The task: Look below for the line containing "What are the pixel coordinates of point C?", then write out that line and every line after it to the end, exactly, minus the pictures.

Records from a collection:
== == ==

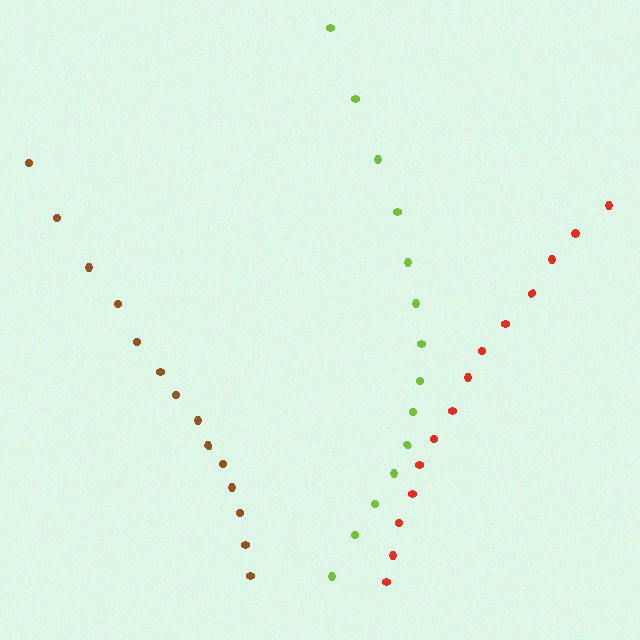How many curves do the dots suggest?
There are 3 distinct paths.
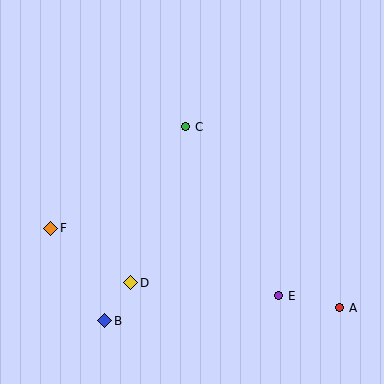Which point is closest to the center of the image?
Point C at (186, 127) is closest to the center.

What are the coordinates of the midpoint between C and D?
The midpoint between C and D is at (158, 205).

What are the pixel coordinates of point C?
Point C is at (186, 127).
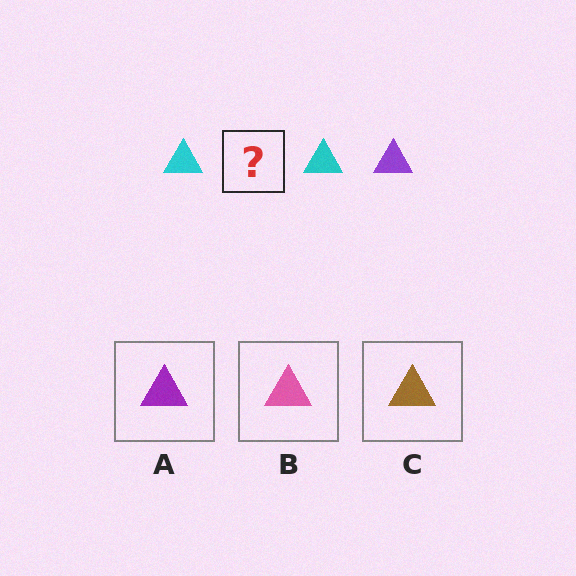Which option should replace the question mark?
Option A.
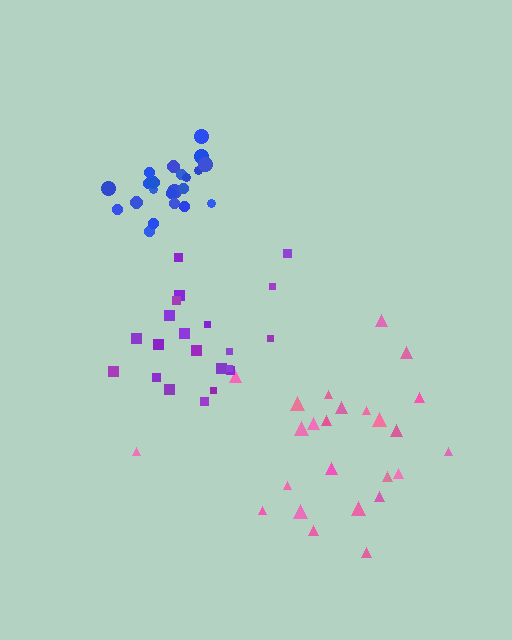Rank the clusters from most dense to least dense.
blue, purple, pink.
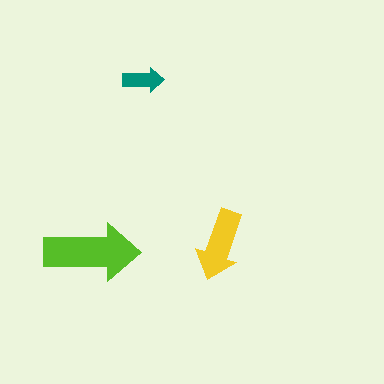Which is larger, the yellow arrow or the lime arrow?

== == ==

Response to the exercise:
What are the pixel coordinates of point C?
Point C is at (186, 127).
Which option should replace the question mark?
Option A.
Rank the clusters from most dense to least dense.
blue, purple, pink.
Which is larger, the yellow arrow or the lime arrow?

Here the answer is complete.